• **Written task**
Exclude the pictures, then quote exactly the lines from the one holding "Where is the center of the yellow star?" through the last line of the records.

• **Data**
╭──

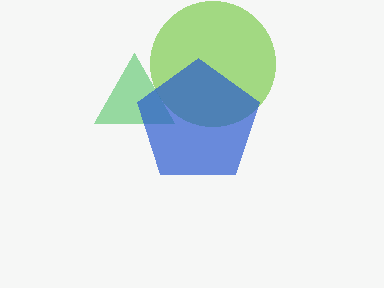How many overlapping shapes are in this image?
There are 3 overlapping shapes in the image.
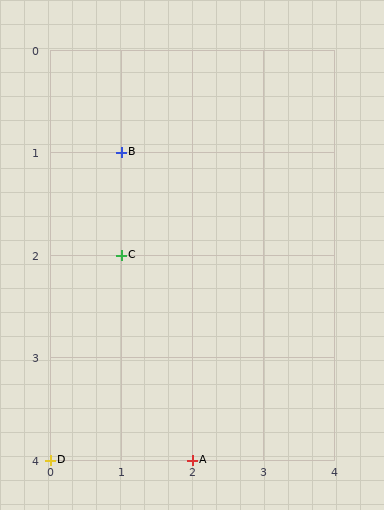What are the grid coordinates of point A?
Point A is at grid coordinates (2, 4).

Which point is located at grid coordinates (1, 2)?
Point C is at (1, 2).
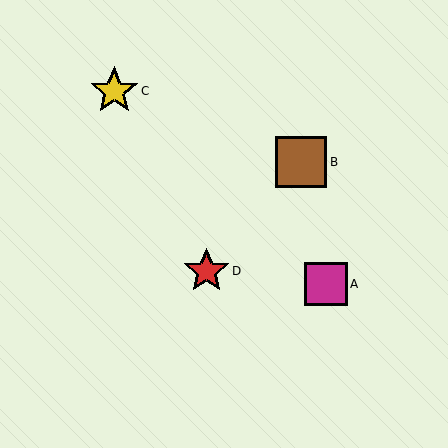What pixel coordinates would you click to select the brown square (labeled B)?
Click at (301, 162) to select the brown square B.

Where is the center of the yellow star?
The center of the yellow star is at (114, 91).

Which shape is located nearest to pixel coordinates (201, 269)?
The red star (labeled D) at (206, 271) is nearest to that location.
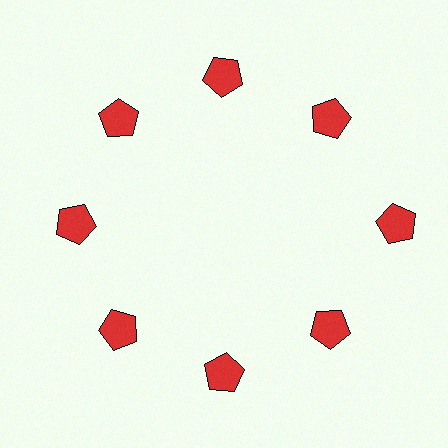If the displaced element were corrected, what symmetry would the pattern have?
It would have 8-fold rotational symmetry — the pattern would map onto itself every 45 degrees.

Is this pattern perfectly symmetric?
No. The 8 red pentagons are arranged in a ring, but one element near the 3 o'clock position is pushed outward from the center, breaking the 8-fold rotational symmetry.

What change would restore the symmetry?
The symmetry would be restored by moving it inward, back onto the ring so that all 8 pentagons sit at equal angles and equal distance from the center.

╰──

• **Solved problem**
Where is the center of the yellow star?
The center of the yellow star is at (114, 91).

Which shape is located nearest to pixel coordinates (201, 269)?
The red star (labeled D) at (206, 271) is nearest to that location.
If the displaced element were corrected, what symmetry would the pattern have?
It would have 8-fold rotational symmetry — the pattern would map onto itself every 45 degrees.

Is this pattern perfectly symmetric?
No. The 8 red pentagons are arranged in a ring, but one element near the 3 o'clock position is pushed outward from the center, breaking the 8-fold rotational symmetry.

What change would restore the symmetry?
The symmetry would be restored by moving it inward, back onto the ring so that all 8 pentagons sit at equal angles and equal distance from the center.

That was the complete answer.